*Written problem:*
All lines below must be repeated exactly, with the pictures omitted.

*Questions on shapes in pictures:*
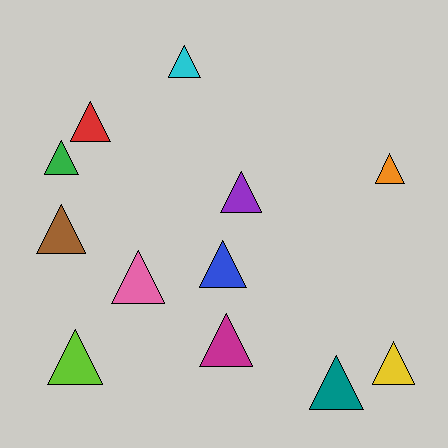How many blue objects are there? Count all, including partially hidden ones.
There is 1 blue object.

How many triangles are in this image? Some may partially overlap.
There are 12 triangles.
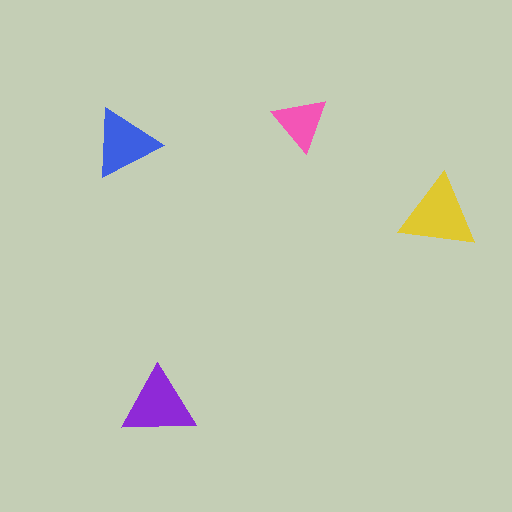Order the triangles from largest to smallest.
the yellow one, the purple one, the blue one, the pink one.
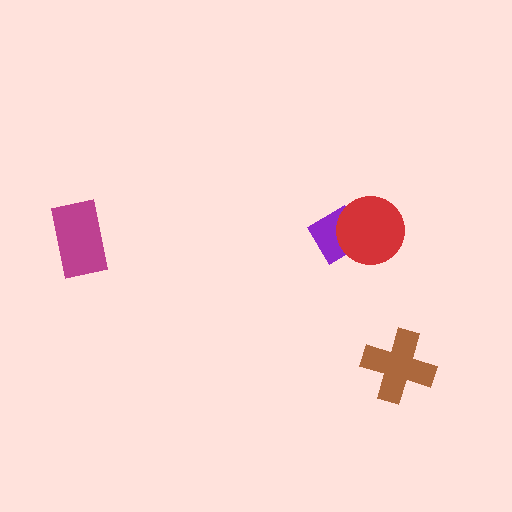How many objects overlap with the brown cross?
0 objects overlap with the brown cross.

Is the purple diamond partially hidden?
Yes, it is partially covered by another shape.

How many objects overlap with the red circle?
1 object overlaps with the red circle.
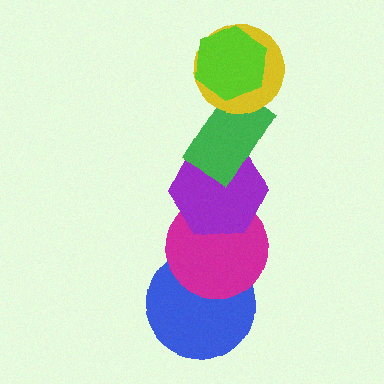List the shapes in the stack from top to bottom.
From top to bottom: the lime hexagon, the yellow circle, the green rectangle, the purple hexagon, the magenta circle, the blue circle.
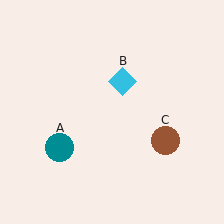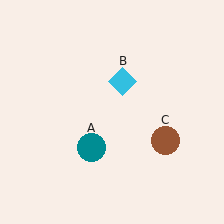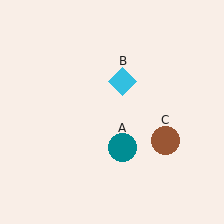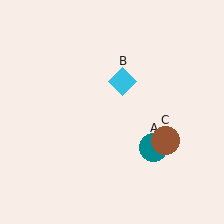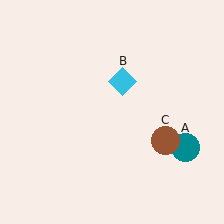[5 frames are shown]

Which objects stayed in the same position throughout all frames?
Cyan diamond (object B) and brown circle (object C) remained stationary.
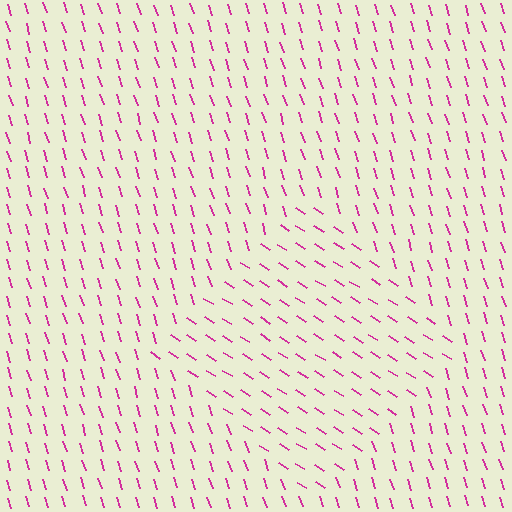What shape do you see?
I see a diamond.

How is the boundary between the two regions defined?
The boundary is defined purely by a change in line orientation (approximately 39 degrees difference). All lines are the same color and thickness.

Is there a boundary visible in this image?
Yes, there is a texture boundary formed by a change in line orientation.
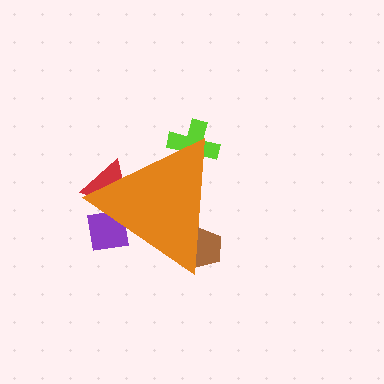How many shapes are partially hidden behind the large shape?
4 shapes are partially hidden.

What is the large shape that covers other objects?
An orange triangle.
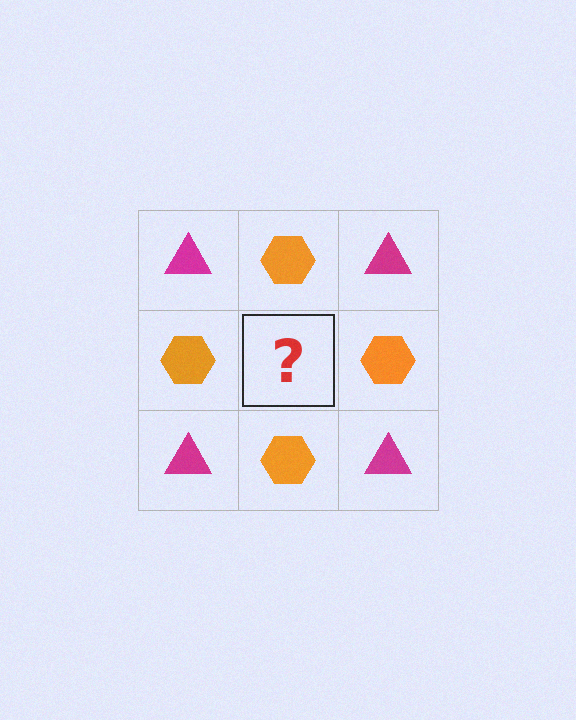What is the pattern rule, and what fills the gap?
The rule is that it alternates magenta triangle and orange hexagon in a checkerboard pattern. The gap should be filled with a magenta triangle.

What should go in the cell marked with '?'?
The missing cell should contain a magenta triangle.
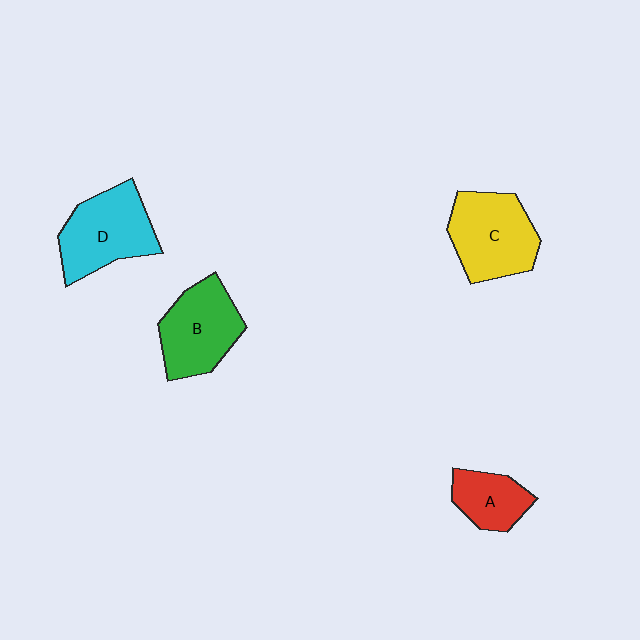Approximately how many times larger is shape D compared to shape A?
Approximately 1.7 times.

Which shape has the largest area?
Shape C (yellow).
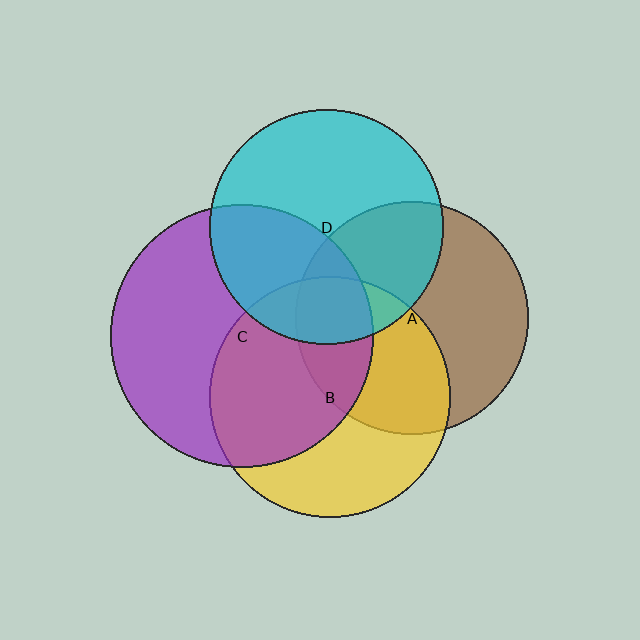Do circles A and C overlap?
Yes.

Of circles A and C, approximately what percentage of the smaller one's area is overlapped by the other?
Approximately 25%.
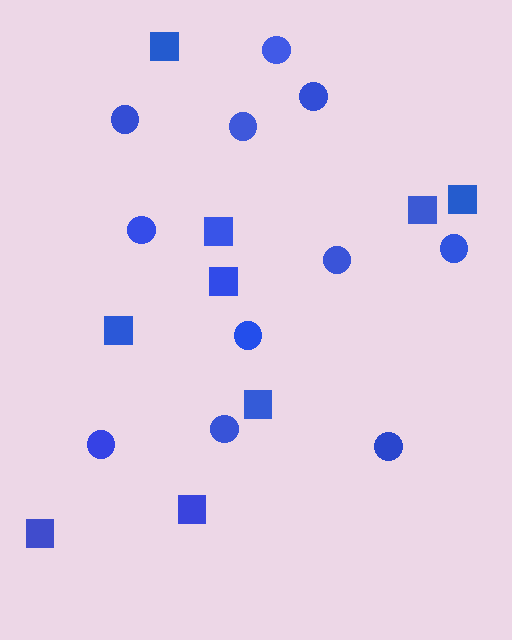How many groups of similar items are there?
There are 2 groups: one group of circles (11) and one group of squares (9).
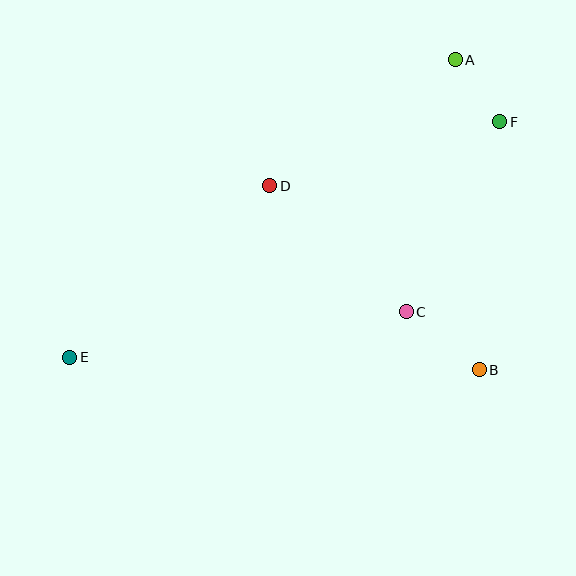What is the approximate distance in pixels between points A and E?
The distance between A and E is approximately 487 pixels.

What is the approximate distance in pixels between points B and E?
The distance between B and E is approximately 409 pixels.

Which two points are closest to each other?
Points A and F are closest to each other.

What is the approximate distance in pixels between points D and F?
The distance between D and F is approximately 239 pixels.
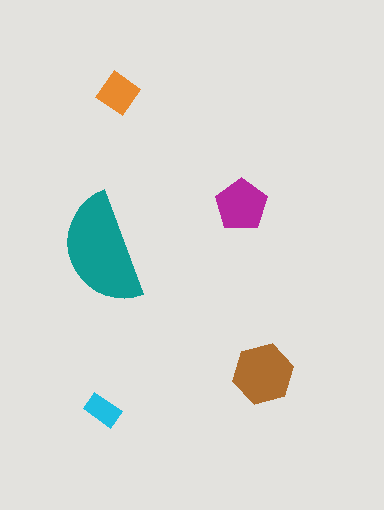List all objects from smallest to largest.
The cyan rectangle, the orange diamond, the magenta pentagon, the brown hexagon, the teal semicircle.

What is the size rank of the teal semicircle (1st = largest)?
1st.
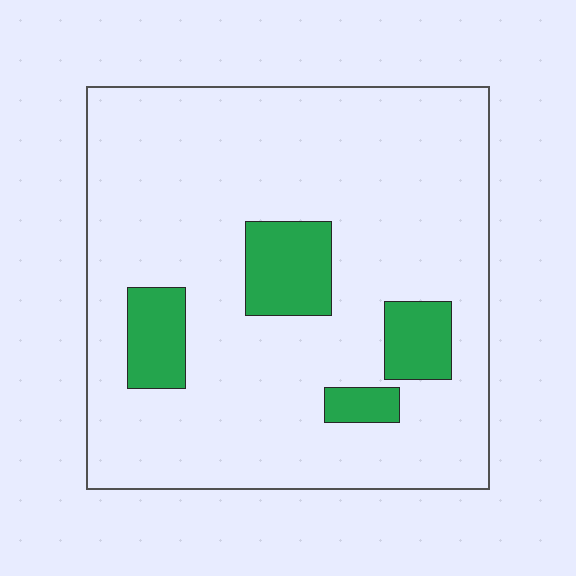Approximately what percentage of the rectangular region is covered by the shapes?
Approximately 15%.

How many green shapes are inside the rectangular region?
4.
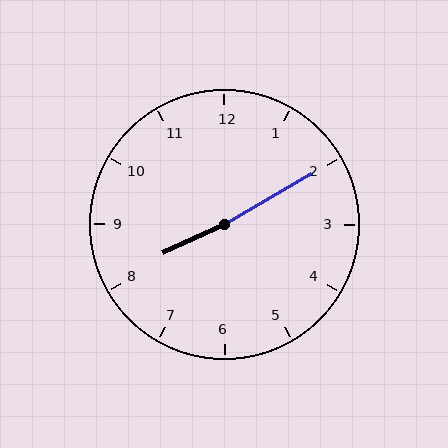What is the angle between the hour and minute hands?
Approximately 175 degrees.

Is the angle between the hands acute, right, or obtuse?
It is obtuse.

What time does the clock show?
8:10.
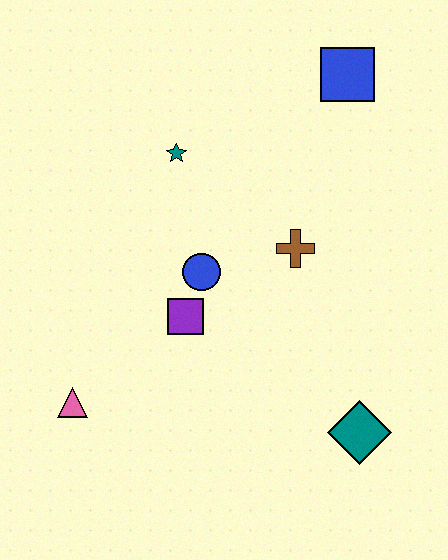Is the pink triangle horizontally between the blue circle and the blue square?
No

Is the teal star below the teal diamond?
No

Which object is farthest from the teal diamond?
The blue square is farthest from the teal diamond.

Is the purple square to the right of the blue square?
No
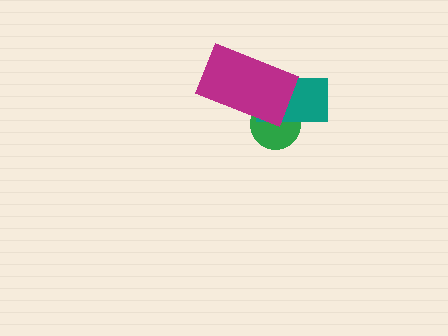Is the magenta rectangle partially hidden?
No, no other shape covers it.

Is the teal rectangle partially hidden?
Yes, it is partially covered by another shape.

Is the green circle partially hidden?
Yes, it is partially covered by another shape.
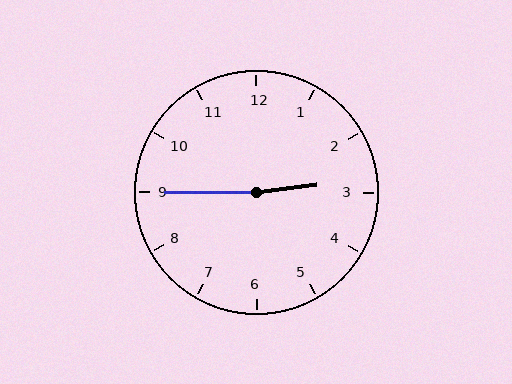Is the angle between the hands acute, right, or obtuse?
It is obtuse.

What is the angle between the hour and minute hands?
Approximately 172 degrees.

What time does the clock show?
2:45.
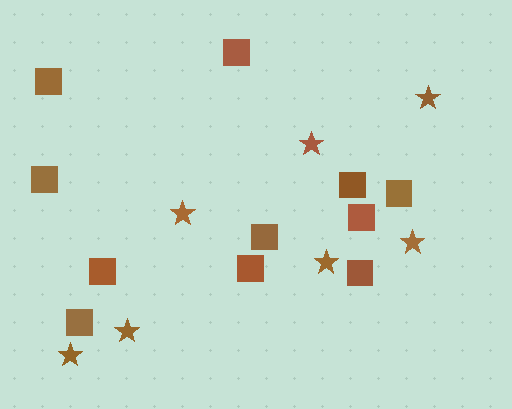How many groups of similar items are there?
There are 2 groups: one group of stars (7) and one group of squares (11).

*Task answer:*
How many blue objects are there? Count all, including partially hidden ones.
There is 1 blue object.

How many triangles are in this image? Some may partially overlap.
There are 12 triangles.
Order the triangles from largest to smallest.
the yellow one, the purple one, the blue one, the pink one.
How many objects overlap with the brown cross?
0 objects overlap with the brown cross.

Is the purple diamond partially hidden?
Yes, it is partially covered by another shape.

How many objects overlap with the red circle?
1 object overlaps with the red circle.
List the shapes in the stack from top to bottom.
From top to bottom: the lime hexagon, the yellow circle, the green rectangle, the purple hexagon, the magenta circle, the blue circle.
[5 frames are shown]

Which objects stayed in the same position throughout all frames?
Cyan diamond (object B) and brown circle (object C) remained stationary.
What shape do you see?
I see a diamond.

How is the boundary between the two regions defined?
The boundary is defined purely by a change in line orientation (approximately 39 degrees difference). All lines are the same color and thickness.

Is there a boundary visible in this image?
Yes, there is a texture boundary formed by a change in line orientation.
How many shapes are partially hidden behind the large shape?
4 shapes are partially hidden.

What is the large shape that covers other objects?
An orange triangle.
What is the pattern rule, and what fills the gap?
The rule is that it alternates magenta triangle and orange hexagon in a checkerboard pattern. The gap should be filled with a magenta triangle.

What should go in the cell marked with '?'?
The missing cell should contain a magenta triangle.
Approximately how many times larger is shape D compared to shape A?
Approximately 1.7 times.

Which shape has the largest area?
Shape C (yellow).
Do circles A and C overlap?
Yes.

Of circles A and C, approximately what percentage of the smaller one's area is overlapped by the other?
Approximately 25%.
How many groups of similar items are there?
There are 2 groups: one group of circles (11) and one group of squares (9).
What is the approximate distance in pixels between points A and E?
The distance between A and E is approximately 487 pixels.

What is the approximate distance in pixels between points B and E?
The distance between B and E is approximately 409 pixels.

Which two points are closest to each other?
Points A and F are closest to each other.

What is the approximate distance in pixels between points D and F?
The distance between D and F is approximately 239 pixels.
List all objects from smallest to largest.
The cyan rectangle, the orange diamond, the magenta pentagon, the brown hexagon, the teal semicircle.

What is the size rank of the teal semicircle (1st = largest)?
1st.
Approximately what percentage of the rectangular region is covered by the shapes?
Approximately 15%.

How many green shapes are inside the rectangular region?
4.
What is the angle between the hour and minute hands?
Approximately 175 degrees.

Is the angle between the hands acute, right, or obtuse?
It is obtuse.

What time does the clock show?
8:10.
Is the pink triangle horizontally between the blue circle and the blue square?
No

Is the teal star below the teal diamond?
No

Which object is farthest from the teal diamond?
The blue square is farthest from the teal diamond.

Is the purple square to the right of the blue square?
No
Is the magenta rectangle partially hidden?
No, no other shape covers it.

Is the teal rectangle partially hidden?
Yes, it is partially covered by another shape.

Is the green circle partially hidden?
Yes, it is partially covered by another shape.
Is the angle between the hands acute, right, or obtuse?
It is obtuse.

What is the angle between the hour and minute hands?
Approximately 172 degrees.

What time does the clock show?
2:45.
How many groups of similar items are there?
There are 2 groups: one group of stars (7) and one group of squares (11).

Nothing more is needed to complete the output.